Basic figure question records
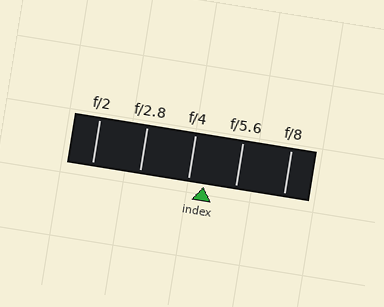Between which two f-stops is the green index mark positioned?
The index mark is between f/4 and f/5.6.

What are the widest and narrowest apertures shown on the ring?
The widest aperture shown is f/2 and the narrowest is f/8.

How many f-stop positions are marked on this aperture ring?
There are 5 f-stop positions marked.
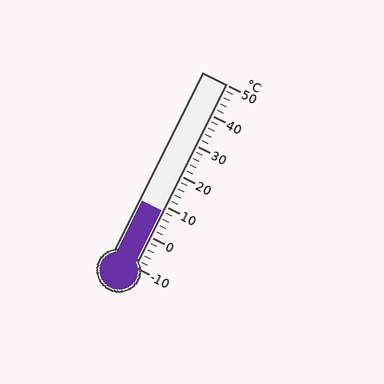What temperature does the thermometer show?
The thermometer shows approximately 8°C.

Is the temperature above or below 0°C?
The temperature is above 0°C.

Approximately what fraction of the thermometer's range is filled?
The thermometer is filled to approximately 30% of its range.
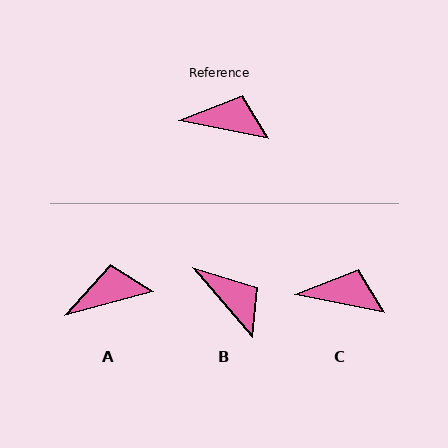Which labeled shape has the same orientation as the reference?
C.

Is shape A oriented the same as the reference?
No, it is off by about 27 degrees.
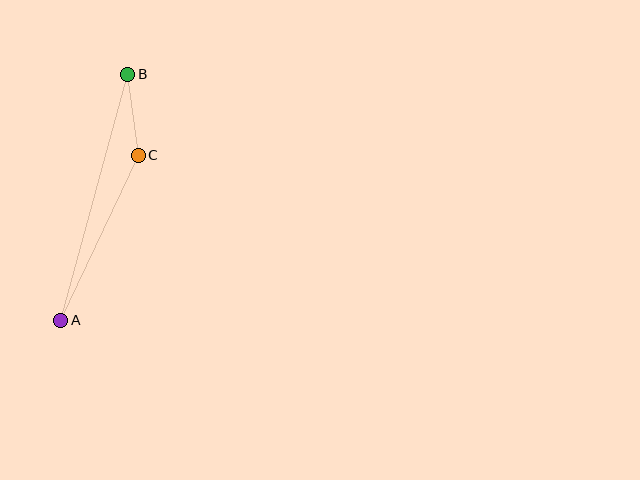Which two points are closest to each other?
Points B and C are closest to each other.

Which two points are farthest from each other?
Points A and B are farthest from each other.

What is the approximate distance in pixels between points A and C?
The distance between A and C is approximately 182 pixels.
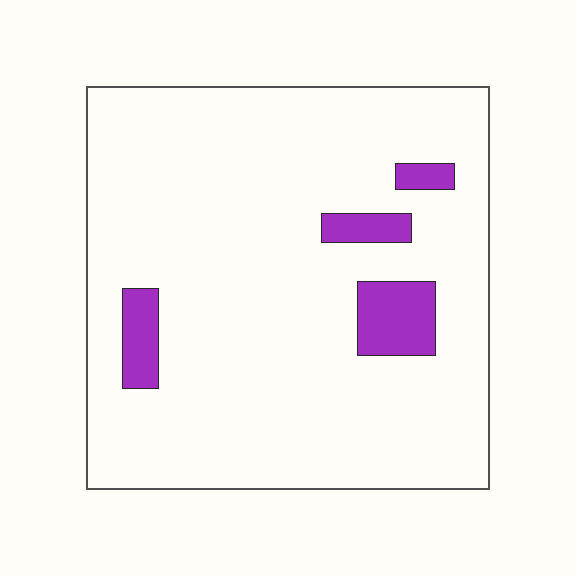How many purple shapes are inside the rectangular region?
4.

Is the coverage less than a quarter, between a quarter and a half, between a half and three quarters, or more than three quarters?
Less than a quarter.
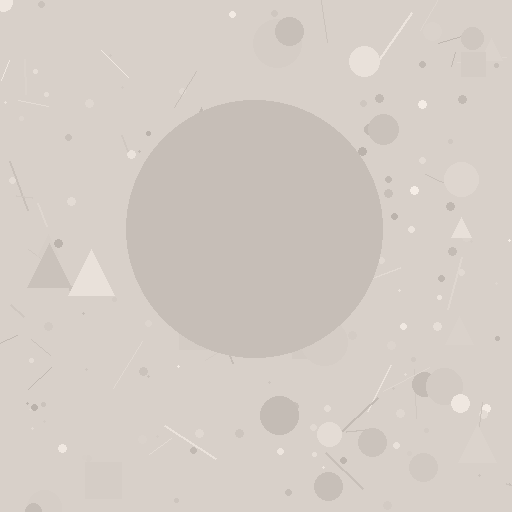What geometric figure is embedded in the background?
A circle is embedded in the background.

* [Given request]:
Reproduce the records, all of them, word for word; omit the pictures.

* [The result]:
Between which two f-stops is the green index mark positioned?
The index mark is between f/4 and f/5.6.

What are the widest and narrowest apertures shown on the ring?
The widest aperture shown is f/2 and the narrowest is f/8.

How many f-stop positions are marked on this aperture ring?
There are 5 f-stop positions marked.
What temperature does the thermometer show?
The thermometer shows approximately 8°C.

Is the temperature above or below 0°C?
The temperature is above 0°C.

Approximately what fraction of the thermometer's range is filled?
The thermometer is filled to approximately 30% of its range.
Which labeled shape has the same orientation as the reference?
C.

Is shape A oriented the same as the reference?
No, it is off by about 27 degrees.
Which two points are closest to each other?
Points B and C are closest to each other.

Which two points are farthest from each other?
Points A and B are farthest from each other.

What is the approximate distance in pixels between points A and C?
The distance between A and C is approximately 182 pixels.
How many purple shapes are inside the rectangular region?
4.

Is the coverage less than a quarter, between a quarter and a half, between a half and three quarters, or more than three quarters?
Less than a quarter.
What geometric figure is embedded in the background?
A circle is embedded in the background.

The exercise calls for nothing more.